Directions for this task
Can you retype only the lines from the one with "Which object is closest" through the final line of the material, exactly as given?

[START]

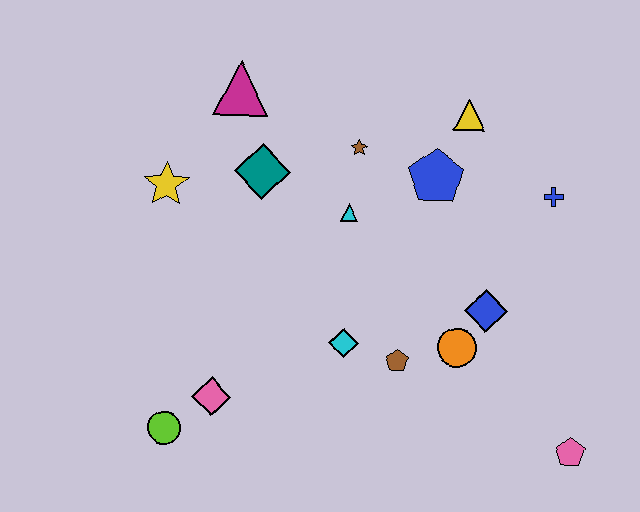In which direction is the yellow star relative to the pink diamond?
The yellow star is above the pink diamond.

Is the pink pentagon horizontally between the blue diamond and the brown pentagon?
No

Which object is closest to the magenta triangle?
The teal diamond is closest to the magenta triangle.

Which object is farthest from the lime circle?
The blue cross is farthest from the lime circle.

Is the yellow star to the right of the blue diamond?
No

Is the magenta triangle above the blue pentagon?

[END]

Finished exercise
Which object is closest to the magenta triangle?
The teal diamond is closest to the magenta triangle.

Which object is farthest from the lime circle?
The blue cross is farthest from the lime circle.

Is the yellow star to the right of the blue diamond?
No

Is the magenta triangle above the blue pentagon?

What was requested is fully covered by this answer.